### WHAT IS ASKED:
Go through the data below and copy it exactly, skipping every picture.

### EXTRACTED ENTRIES:

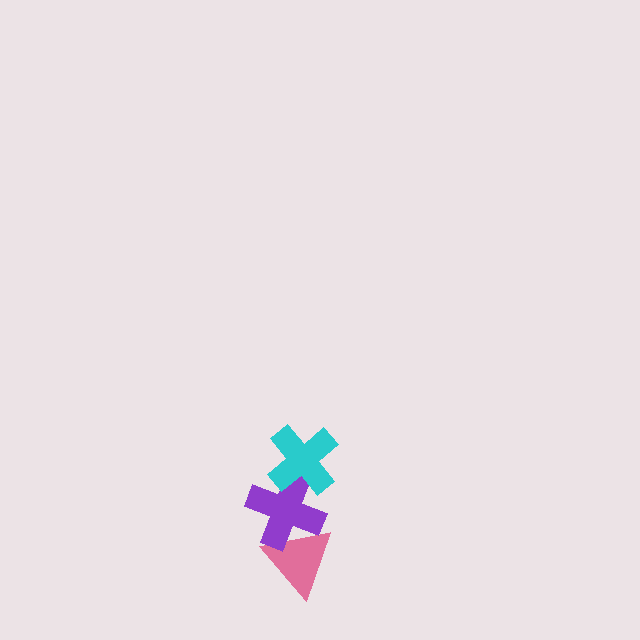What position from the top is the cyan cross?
The cyan cross is 1st from the top.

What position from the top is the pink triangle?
The pink triangle is 3rd from the top.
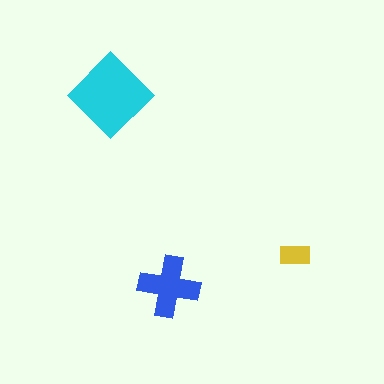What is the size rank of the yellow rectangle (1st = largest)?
3rd.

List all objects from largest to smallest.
The cyan diamond, the blue cross, the yellow rectangle.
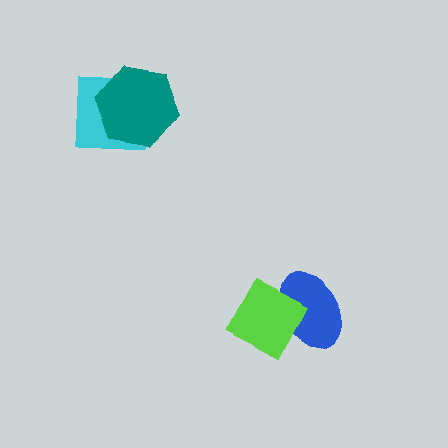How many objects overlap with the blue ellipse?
1 object overlaps with the blue ellipse.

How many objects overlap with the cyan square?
1 object overlaps with the cyan square.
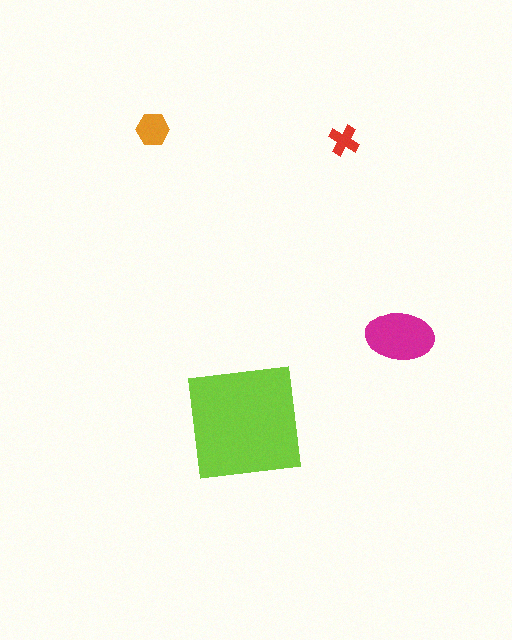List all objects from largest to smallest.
The lime square, the magenta ellipse, the orange hexagon, the red cross.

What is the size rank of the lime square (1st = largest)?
1st.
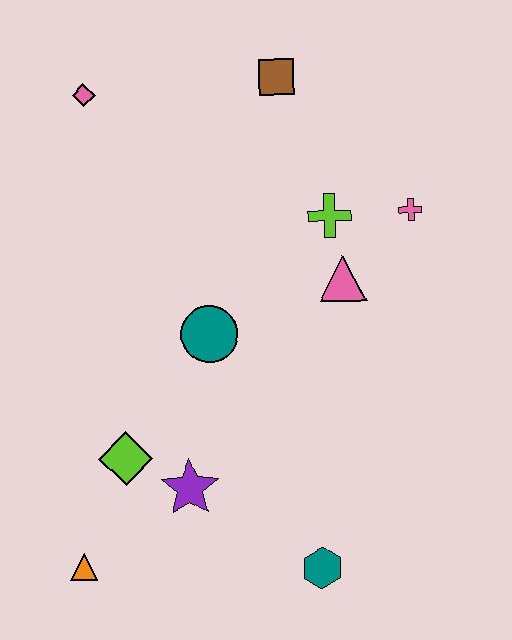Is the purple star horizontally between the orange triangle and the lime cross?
Yes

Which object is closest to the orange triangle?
The lime diamond is closest to the orange triangle.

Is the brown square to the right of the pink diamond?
Yes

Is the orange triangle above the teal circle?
No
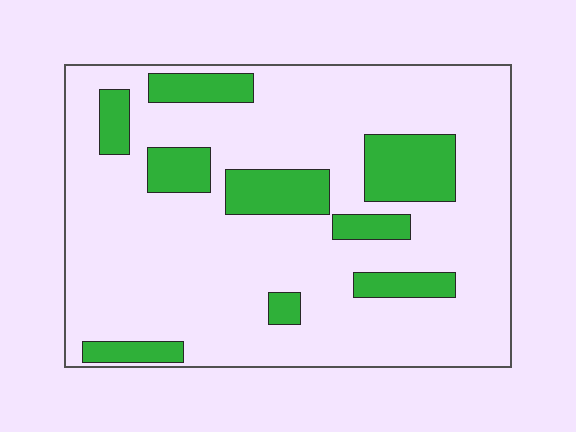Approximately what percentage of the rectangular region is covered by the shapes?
Approximately 20%.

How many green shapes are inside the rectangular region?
9.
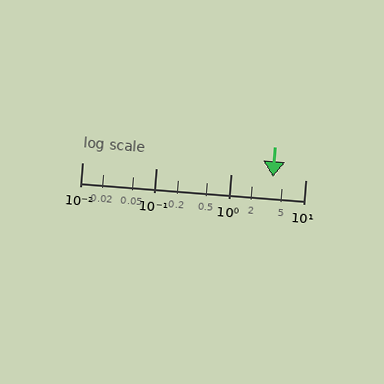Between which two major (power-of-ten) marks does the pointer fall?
The pointer is between 1 and 10.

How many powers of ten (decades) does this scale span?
The scale spans 3 decades, from 0.01 to 10.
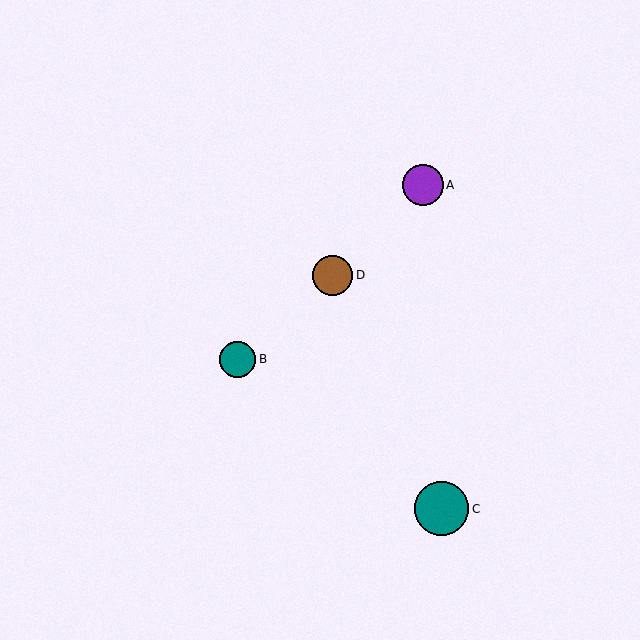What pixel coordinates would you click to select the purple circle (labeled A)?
Click at (423, 185) to select the purple circle A.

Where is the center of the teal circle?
The center of the teal circle is at (238, 359).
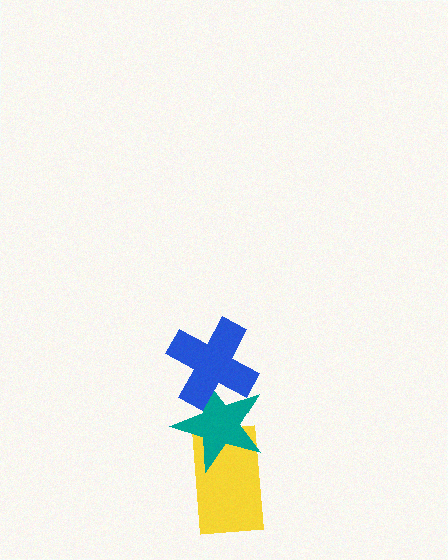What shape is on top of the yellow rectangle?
The teal star is on top of the yellow rectangle.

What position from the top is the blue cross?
The blue cross is 1st from the top.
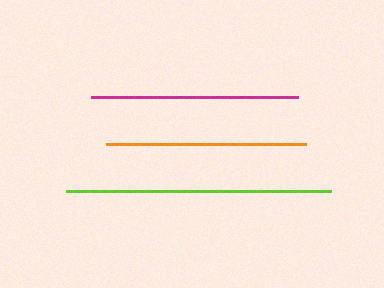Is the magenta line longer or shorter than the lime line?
The lime line is longer than the magenta line.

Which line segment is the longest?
The lime line is the longest at approximately 266 pixels.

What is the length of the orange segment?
The orange segment is approximately 200 pixels long.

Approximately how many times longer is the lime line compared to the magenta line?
The lime line is approximately 1.3 times the length of the magenta line.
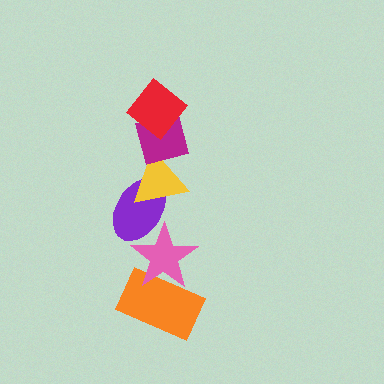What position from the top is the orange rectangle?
The orange rectangle is 6th from the top.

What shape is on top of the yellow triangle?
The magenta square is on top of the yellow triangle.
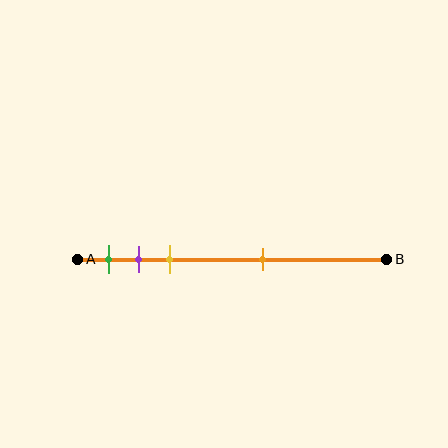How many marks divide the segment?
There are 4 marks dividing the segment.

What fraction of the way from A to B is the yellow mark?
The yellow mark is approximately 30% (0.3) of the way from A to B.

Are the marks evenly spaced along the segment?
No, the marks are not evenly spaced.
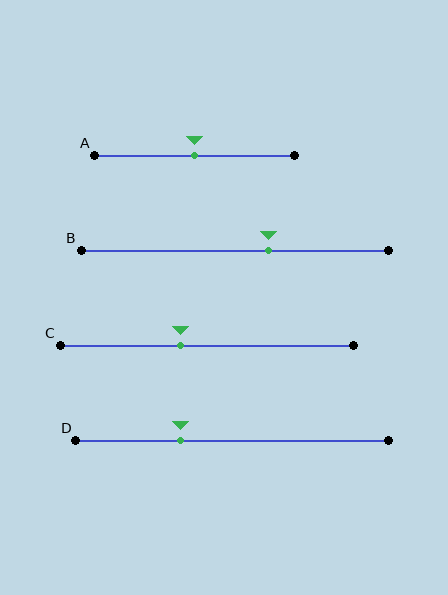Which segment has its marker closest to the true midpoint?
Segment A has its marker closest to the true midpoint.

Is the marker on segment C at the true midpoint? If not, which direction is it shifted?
No, the marker on segment C is shifted to the left by about 9% of the segment length.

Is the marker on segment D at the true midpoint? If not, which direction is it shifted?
No, the marker on segment D is shifted to the left by about 16% of the segment length.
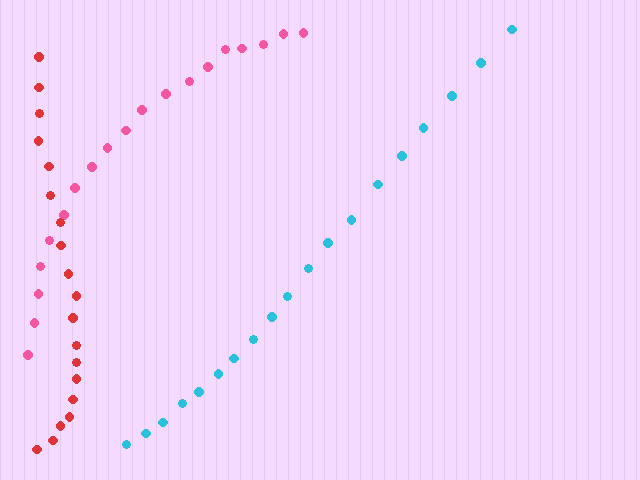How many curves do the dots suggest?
There are 3 distinct paths.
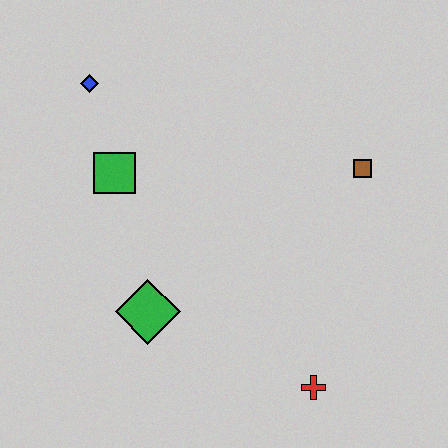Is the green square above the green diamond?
Yes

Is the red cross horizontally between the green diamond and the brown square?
Yes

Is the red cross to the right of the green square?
Yes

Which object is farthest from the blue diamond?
The red cross is farthest from the blue diamond.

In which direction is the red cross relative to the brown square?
The red cross is below the brown square.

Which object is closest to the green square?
The blue diamond is closest to the green square.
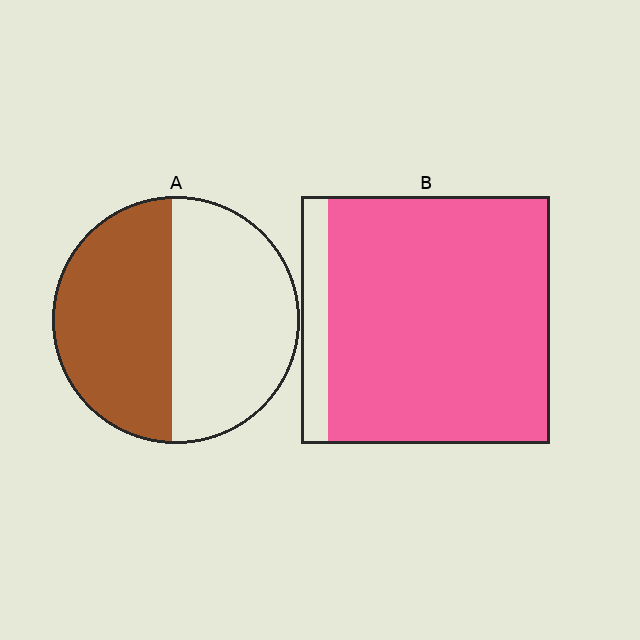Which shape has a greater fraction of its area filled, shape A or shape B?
Shape B.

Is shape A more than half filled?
Roughly half.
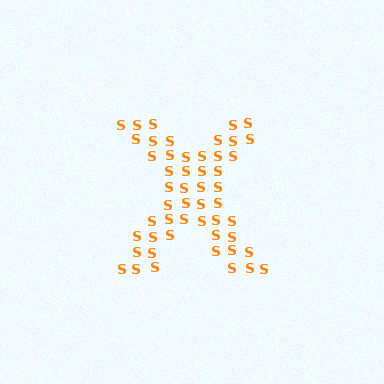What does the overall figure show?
The overall figure shows the letter X.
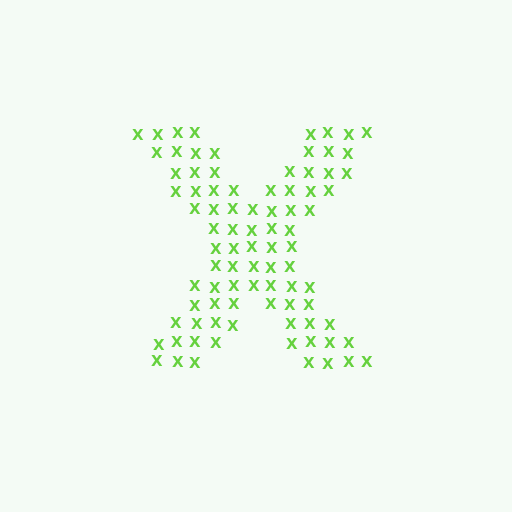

### WORKED ANSWER:
What position from the top is the cyan cross?
The cyan cross is 1st from the top.

What position from the top is the pink triangle?
The pink triangle is 3rd from the top.
What is the size rank of the yellow rectangle (1st = largest)?
3rd.

List all objects from largest to smallest.
The cyan diamond, the blue cross, the yellow rectangle.
How many objects overlap with the blue ellipse?
1 object overlaps with the blue ellipse.

How many objects overlap with the cyan square?
1 object overlaps with the cyan square.
List all objects from largest to smallest.
The lime square, the magenta ellipse, the orange hexagon, the red cross.

What is the size rank of the lime square (1st = largest)?
1st.
Is the purple star horizontally between the orange triangle and the lime cross?
Yes

Which object is closest to the orange triangle?
The lime diamond is closest to the orange triangle.

Is the brown square to the right of the pink diamond?
Yes

Is the orange triangle above the teal circle?
No
Approximately what percentage of the rectangular region is covered by the shapes?
Approximately 20%.

How many green shapes are inside the rectangular region?
9.
Between which two major (power-of-ten) marks does the pointer fall?
The pointer is between 1 and 10.

How many powers of ten (decades) does this scale span?
The scale spans 3 decades, from 0.01 to 10.
What pixel coordinates would you click to select the purple circle (labeled A)?
Click at (423, 185) to select the purple circle A.

Where is the center of the teal circle?
The center of the teal circle is at (238, 359).
What shape is on top of the yellow rectangle?
The teal star is on top of the yellow rectangle.

What position from the top is the blue cross?
The blue cross is 1st from the top.
Is the magenta line longer or shorter than the lime line?
The lime line is longer than the magenta line.

Which line segment is the longest?
The lime line is the longest at approximately 266 pixels.

What is the length of the orange segment?
The orange segment is approximately 200 pixels long.

Approximately how many times longer is the lime line compared to the magenta line?
The lime line is approximately 1.3 times the length of the magenta line.
What position from the top is the orange rectangle?
The orange rectangle is 6th from the top.

What shape is on top of the yellow triangle?
The magenta square is on top of the yellow triangle.
How many marks divide the segment?
There are 4 marks dividing the segment.

What fraction of the way from A to B is the yellow mark?
The yellow mark is approximately 30% (0.3) of the way from A to B.

Are the marks evenly spaced along the segment?
No, the marks are not evenly spaced.
Which segment has its marker closest to the true midpoint?
Segment A has its marker closest to the true midpoint.

Is the marker on segment C at the true midpoint? If not, which direction is it shifted?
No, the marker on segment C is shifted to the left by about 9% of the segment length.

Is the marker on segment D at the true midpoint? If not, which direction is it shifted?
No, the marker on segment D is shifted to the left by about 16% of the segment length.
How many curves do the dots suggest?
There are 3 distinct paths.
Is the green square above the green diamond?
Yes

Is the red cross horizontally between the green diamond and the brown square?
Yes

Is the red cross to the right of the green square?
Yes

Which object is farthest from the blue diamond?
The red cross is farthest from the blue diamond.

In which direction is the red cross relative to the brown square?
The red cross is below the brown square.

Which object is closest to the green square?
The blue diamond is closest to the green square.
Which shape has a greater fraction of its area filled, shape A or shape B?
Shape B.

Is shape A more than half filled?
Roughly half.
What does the overall figure show?
The overall figure shows the letter X.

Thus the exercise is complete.